>> START Data extract
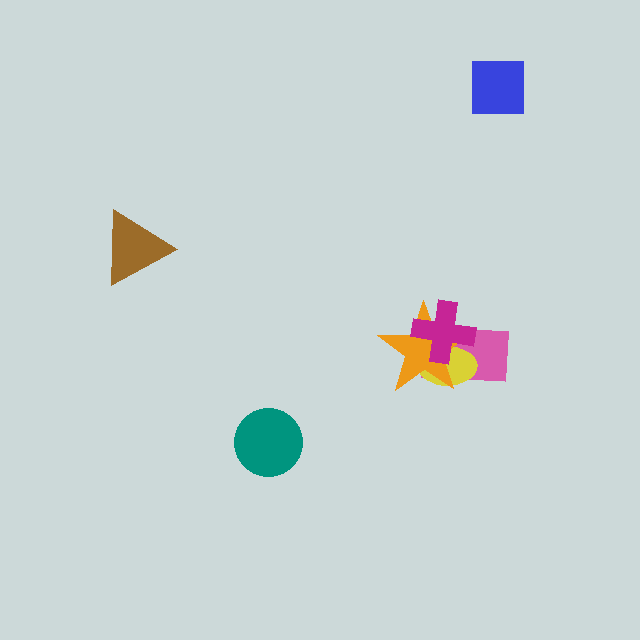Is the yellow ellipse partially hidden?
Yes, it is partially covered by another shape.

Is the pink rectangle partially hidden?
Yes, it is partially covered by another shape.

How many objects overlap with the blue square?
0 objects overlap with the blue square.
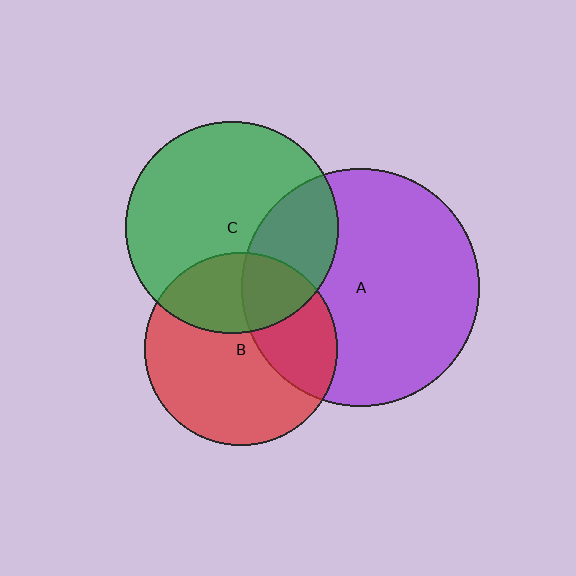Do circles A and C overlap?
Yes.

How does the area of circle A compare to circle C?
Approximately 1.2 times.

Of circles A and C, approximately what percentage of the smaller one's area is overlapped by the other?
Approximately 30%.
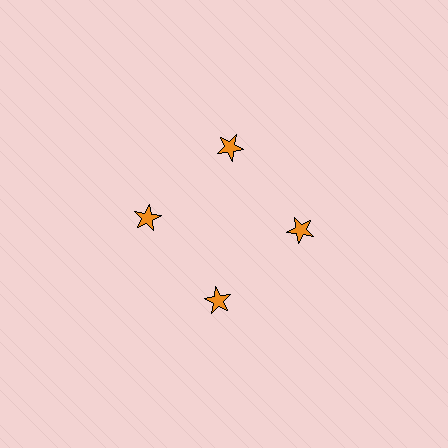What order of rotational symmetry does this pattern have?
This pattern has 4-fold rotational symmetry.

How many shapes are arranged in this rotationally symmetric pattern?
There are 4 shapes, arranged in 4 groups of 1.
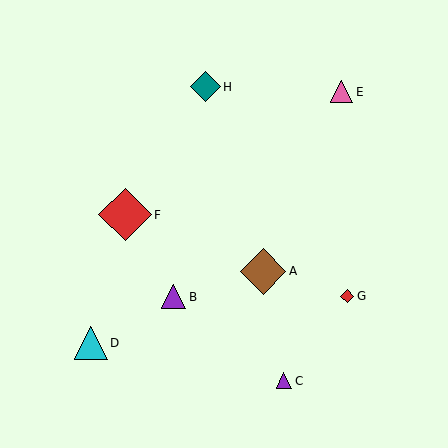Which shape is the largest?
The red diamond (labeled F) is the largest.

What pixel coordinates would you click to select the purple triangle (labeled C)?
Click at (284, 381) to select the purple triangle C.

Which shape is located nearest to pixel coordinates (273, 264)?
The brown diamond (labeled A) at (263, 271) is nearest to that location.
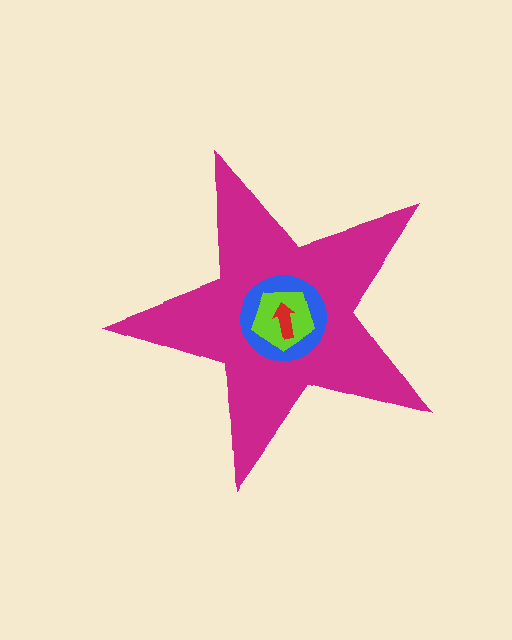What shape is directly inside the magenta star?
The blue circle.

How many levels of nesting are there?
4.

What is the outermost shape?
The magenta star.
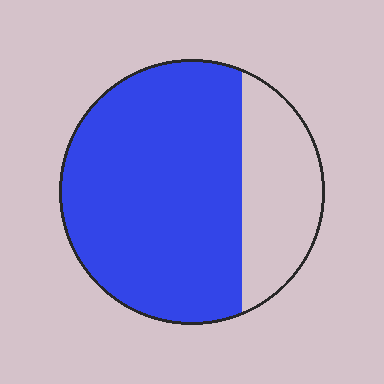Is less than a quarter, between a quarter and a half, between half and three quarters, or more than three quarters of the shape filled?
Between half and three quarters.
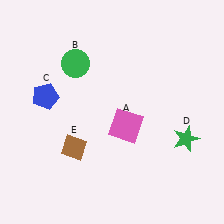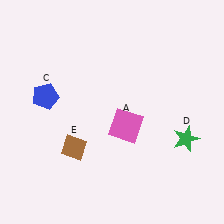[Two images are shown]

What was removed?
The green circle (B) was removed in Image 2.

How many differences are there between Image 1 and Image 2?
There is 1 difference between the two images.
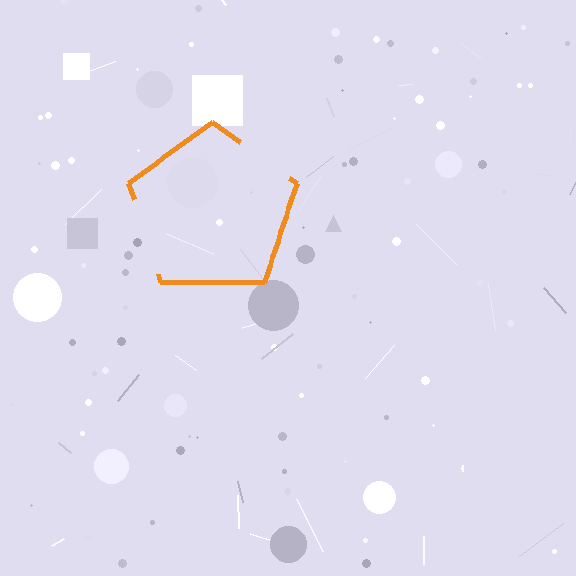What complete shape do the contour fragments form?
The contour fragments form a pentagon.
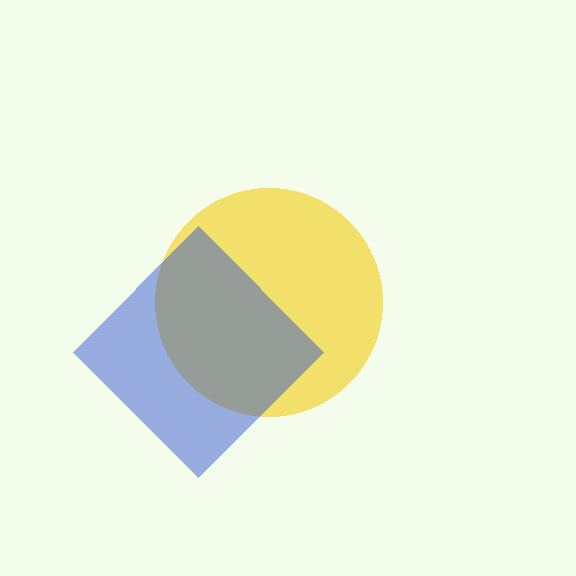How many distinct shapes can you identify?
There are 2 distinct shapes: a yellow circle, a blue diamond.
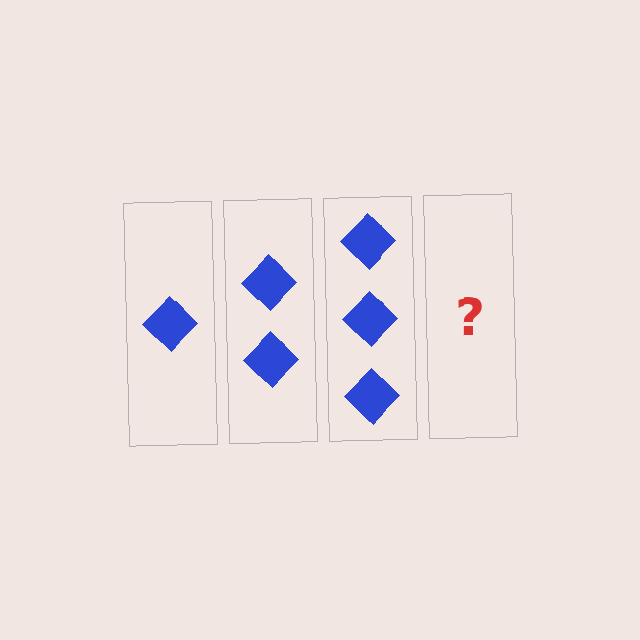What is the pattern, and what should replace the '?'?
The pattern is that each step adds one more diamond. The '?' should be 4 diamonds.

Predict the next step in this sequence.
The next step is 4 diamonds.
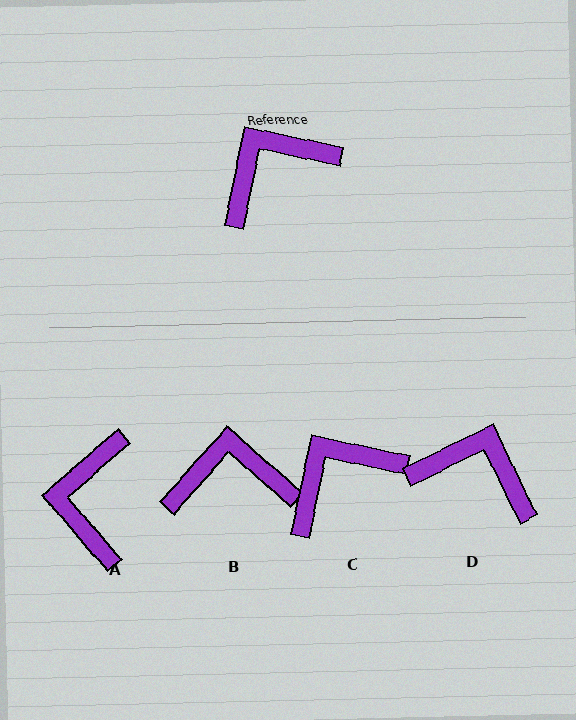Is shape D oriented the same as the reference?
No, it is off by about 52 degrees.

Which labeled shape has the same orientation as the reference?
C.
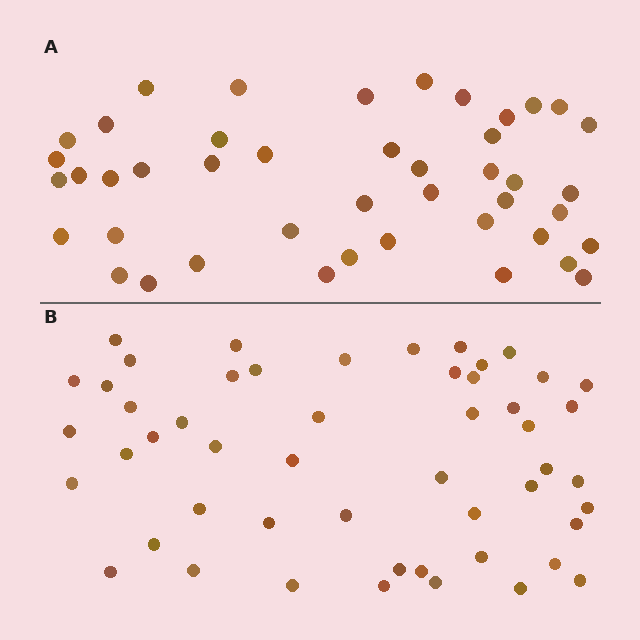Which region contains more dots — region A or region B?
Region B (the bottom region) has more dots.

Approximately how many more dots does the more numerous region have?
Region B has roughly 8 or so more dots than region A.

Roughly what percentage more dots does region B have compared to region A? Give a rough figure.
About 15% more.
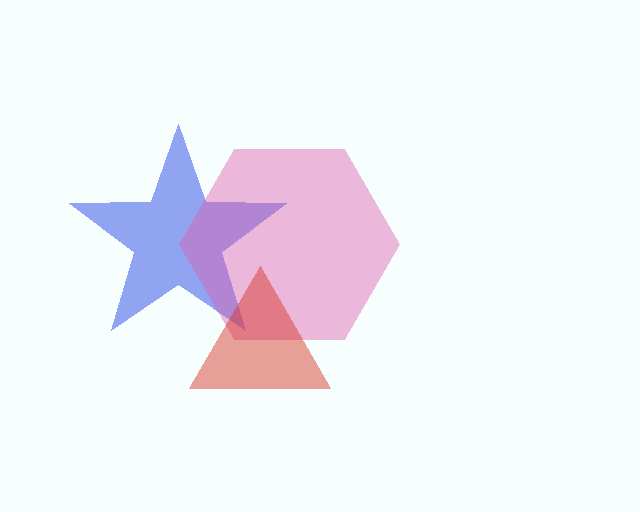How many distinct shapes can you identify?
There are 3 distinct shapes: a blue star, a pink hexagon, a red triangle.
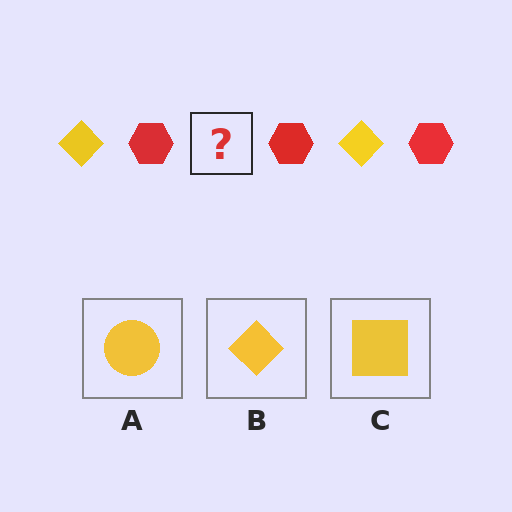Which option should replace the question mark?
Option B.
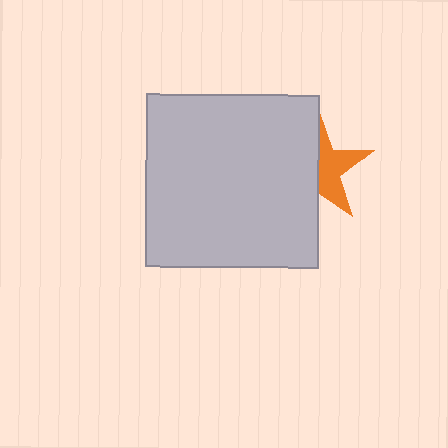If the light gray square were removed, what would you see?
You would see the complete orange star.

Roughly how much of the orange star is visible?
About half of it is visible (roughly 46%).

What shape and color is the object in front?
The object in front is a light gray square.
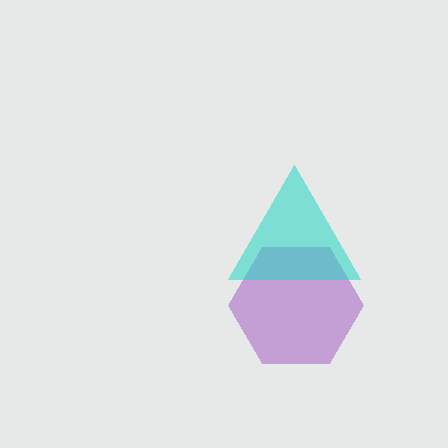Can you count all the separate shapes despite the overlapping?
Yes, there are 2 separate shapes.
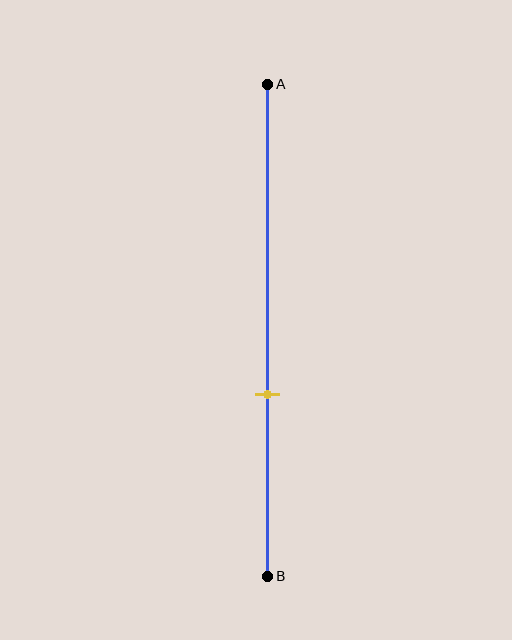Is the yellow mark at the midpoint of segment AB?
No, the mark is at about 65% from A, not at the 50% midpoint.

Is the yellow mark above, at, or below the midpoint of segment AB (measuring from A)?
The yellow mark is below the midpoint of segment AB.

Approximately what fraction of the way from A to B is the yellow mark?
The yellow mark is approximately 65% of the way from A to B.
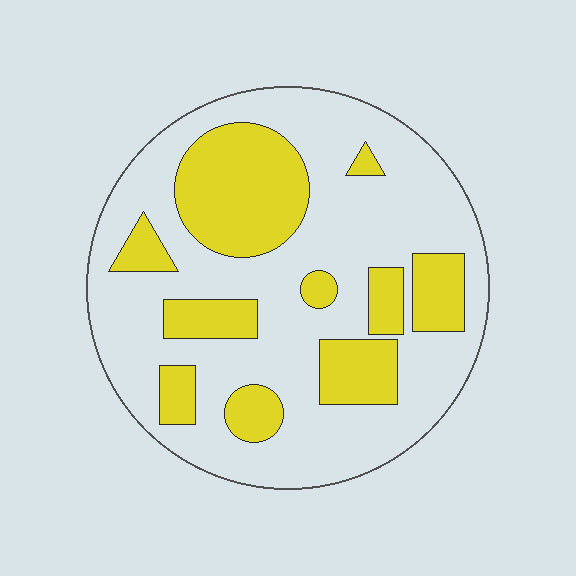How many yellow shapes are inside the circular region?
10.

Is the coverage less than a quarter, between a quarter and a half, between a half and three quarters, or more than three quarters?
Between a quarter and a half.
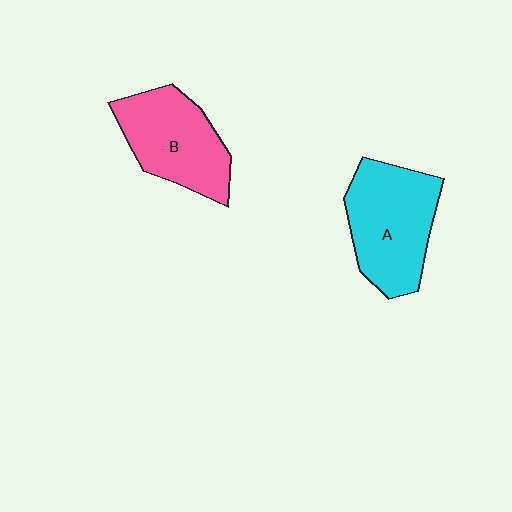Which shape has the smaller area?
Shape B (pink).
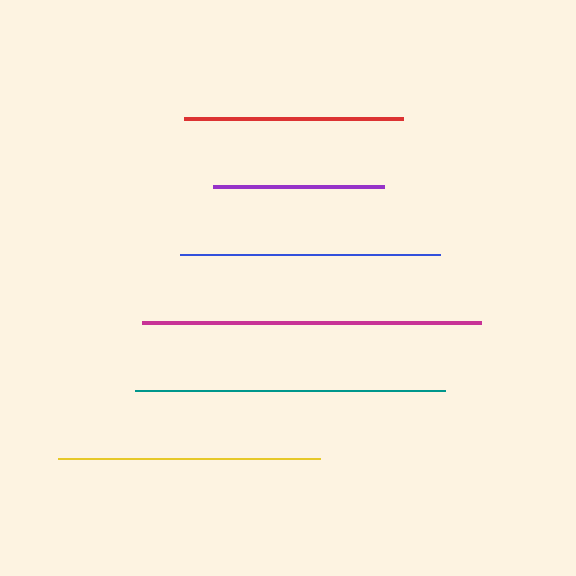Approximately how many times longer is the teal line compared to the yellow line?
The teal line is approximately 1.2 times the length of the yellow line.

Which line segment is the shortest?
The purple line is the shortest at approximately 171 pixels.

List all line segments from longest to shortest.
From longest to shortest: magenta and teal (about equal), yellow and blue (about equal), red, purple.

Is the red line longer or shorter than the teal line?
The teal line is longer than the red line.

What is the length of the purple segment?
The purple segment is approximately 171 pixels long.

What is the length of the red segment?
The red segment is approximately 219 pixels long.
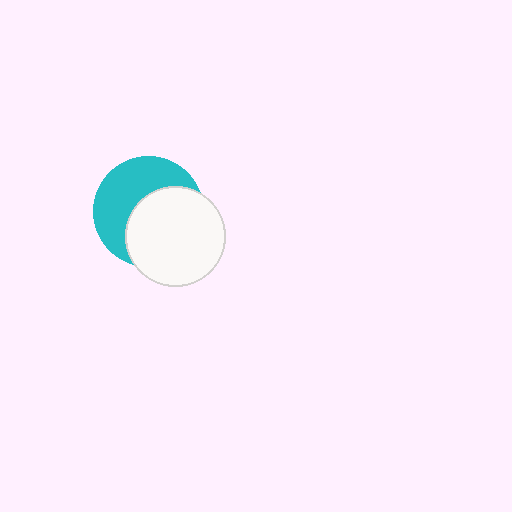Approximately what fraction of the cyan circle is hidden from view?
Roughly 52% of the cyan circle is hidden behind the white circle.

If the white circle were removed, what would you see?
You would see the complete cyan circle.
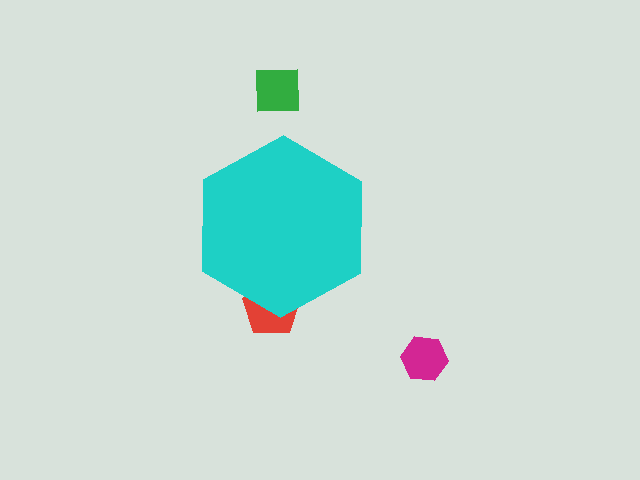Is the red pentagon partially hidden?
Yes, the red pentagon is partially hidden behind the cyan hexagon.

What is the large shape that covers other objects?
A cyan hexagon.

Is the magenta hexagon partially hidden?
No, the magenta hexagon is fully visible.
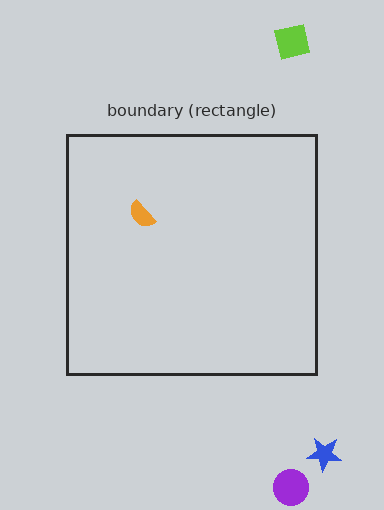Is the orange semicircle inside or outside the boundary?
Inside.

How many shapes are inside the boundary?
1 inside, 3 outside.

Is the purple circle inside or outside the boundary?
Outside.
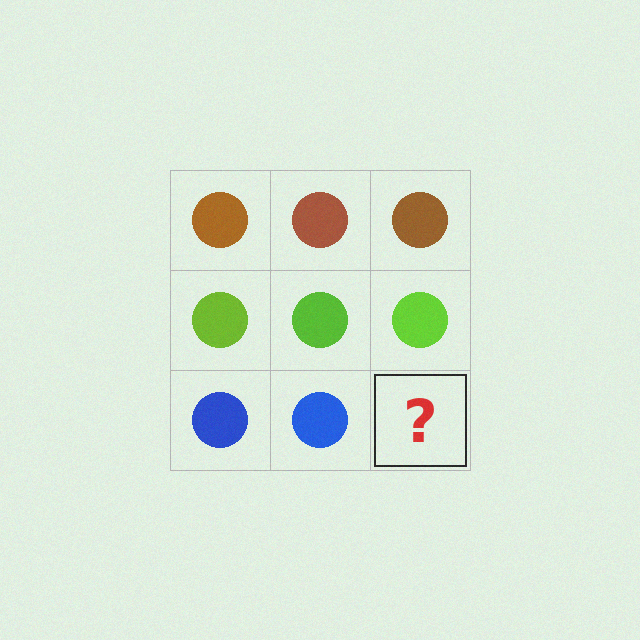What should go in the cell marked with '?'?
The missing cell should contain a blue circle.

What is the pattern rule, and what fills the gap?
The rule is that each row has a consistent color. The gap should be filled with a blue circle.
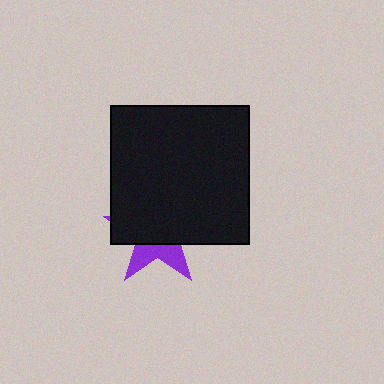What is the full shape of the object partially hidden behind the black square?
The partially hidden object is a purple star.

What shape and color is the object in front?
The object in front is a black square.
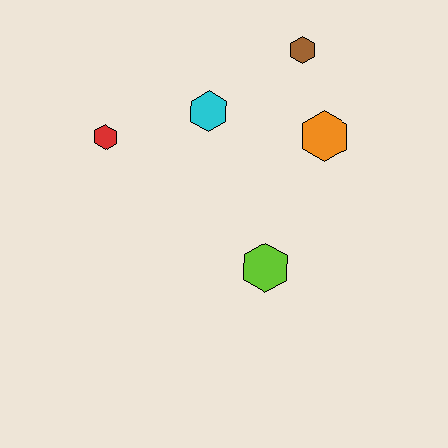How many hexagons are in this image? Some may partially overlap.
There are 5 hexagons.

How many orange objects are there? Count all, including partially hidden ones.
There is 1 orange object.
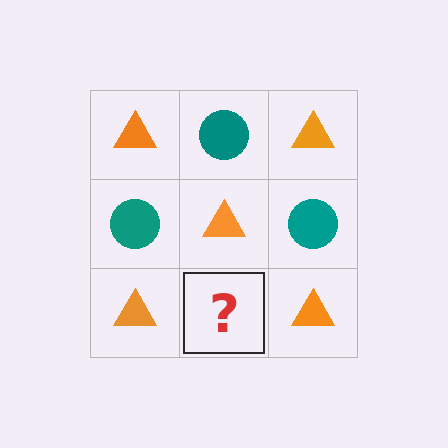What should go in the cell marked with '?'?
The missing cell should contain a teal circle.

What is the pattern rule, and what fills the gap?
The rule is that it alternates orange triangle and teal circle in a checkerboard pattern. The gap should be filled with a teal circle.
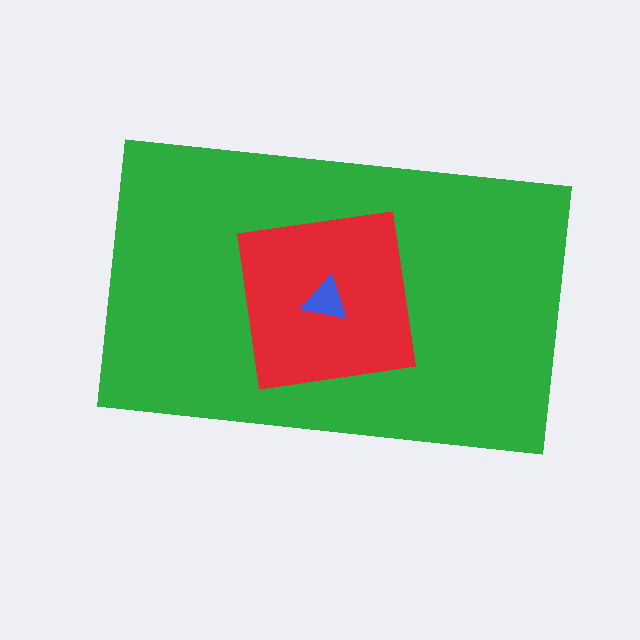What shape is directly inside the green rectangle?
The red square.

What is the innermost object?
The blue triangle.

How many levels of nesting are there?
>> END Data extract
* _The request_: Return, please, the exact lines from the beginning of the entries above through the line containing "[Two images are shown]", both included; pictures are left out.

* _Output of the exercise_:
Is the yellow ellipse partially hidden?
Yes, it is partially covered by another shape.

Is the pink rectangle partially hidden?
Yes, it is partially covered by another shape.

How many objects overlap with the blue square?
0 objects overlap with the blue square.
Do circles A and C overlap?
Yes.

How does the area of circle A compare to circle C?
Approximately 1.2 times.

Of circles A and C, approximately what percentage of the smaller one's area is overlapped by the other?
Approximately 30%.
What order of rotational symmetry does this pattern have?
This pattern has 4-fold rotational symmetry.

How many shapes are arranged in this rotationally symmetric pattern?
There are 4 shapes, arranged in 4 groups of 1.
Which shape is the largest?
The red diamond (labeled F) is the largest.

What pixel coordinates would you click to select the purple triangle (labeled C)?
Click at (284, 381) to select the purple triangle C.

Which shape is located nearest to pixel coordinates (273, 264)?
The brown diamond (labeled A) at (263, 271) is nearest to that location.
What shape is directly inside the magenta star?
The blue circle.

How many levels of nesting are there?
4.

What is the outermost shape?
The magenta star.
Is less than a quarter, between a quarter and a half, between half and three quarters, or more than three quarters of the shape filled?
Between half and three quarters.
[Two images are shown]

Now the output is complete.